BEGIN

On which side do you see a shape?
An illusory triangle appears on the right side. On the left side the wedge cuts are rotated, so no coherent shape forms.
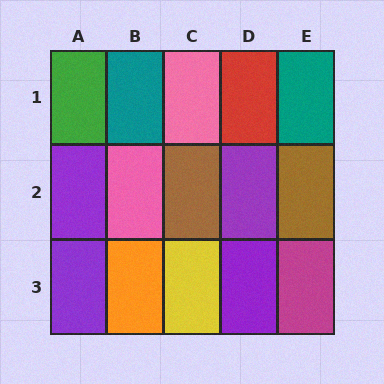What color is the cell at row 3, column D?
Purple.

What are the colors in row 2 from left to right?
Purple, pink, brown, purple, brown.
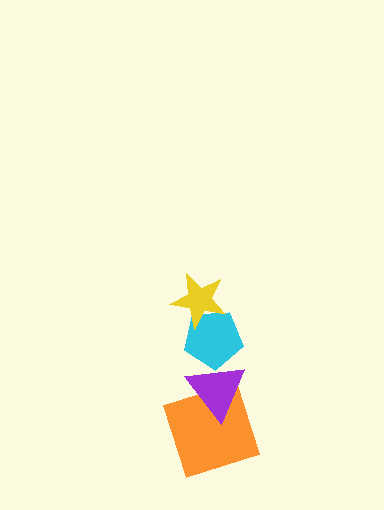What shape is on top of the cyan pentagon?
The yellow star is on top of the cyan pentagon.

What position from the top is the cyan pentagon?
The cyan pentagon is 2nd from the top.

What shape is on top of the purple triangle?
The cyan pentagon is on top of the purple triangle.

END

STATED EXERCISE
Transcribe each entry precisely as given, leaving the pictures out.

WRITTEN SOLUTION
On which side do you see a shape?
An illusory triangle appears on the right side. On the left side the wedge cuts are rotated, so no coherent shape forms.
What color is the cell at row 3, column D?
Purple.

What are the colors in row 2 from left to right?
Purple, pink, brown, purple, brown.
What shape is on top of the cyan pentagon?
The yellow star is on top of the cyan pentagon.

What position from the top is the cyan pentagon?
The cyan pentagon is 2nd from the top.

What shape is on top of the purple triangle?
The cyan pentagon is on top of the purple triangle.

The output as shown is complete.